"""

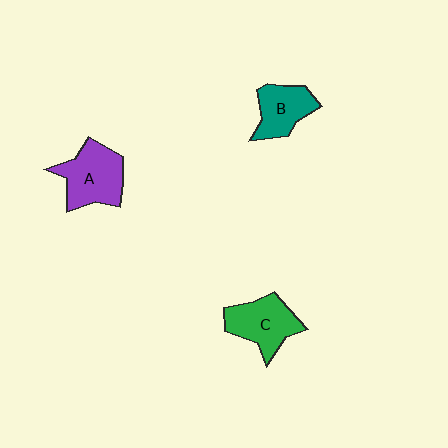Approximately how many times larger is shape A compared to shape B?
Approximately 1.3 times.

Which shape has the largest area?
Shape A (purple).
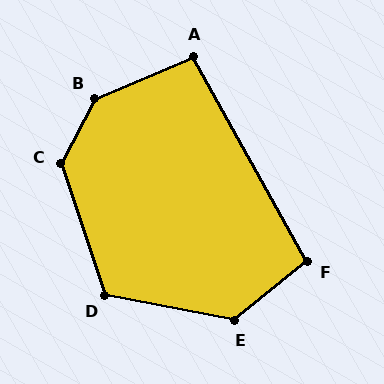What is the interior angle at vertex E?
Approximately 131 degrees (obtuse).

"""

» What needs to be done: All of the material above should be reproduced exactly, except the pictures.

» The result:
Approximately how many times larger is shape A compared to shape B?
Approximately 1.3 times.

Which shape has the largest area?
Shape A (purple).
What is the interior angle at vertex E?
Approximately 131 degrees (obtuse).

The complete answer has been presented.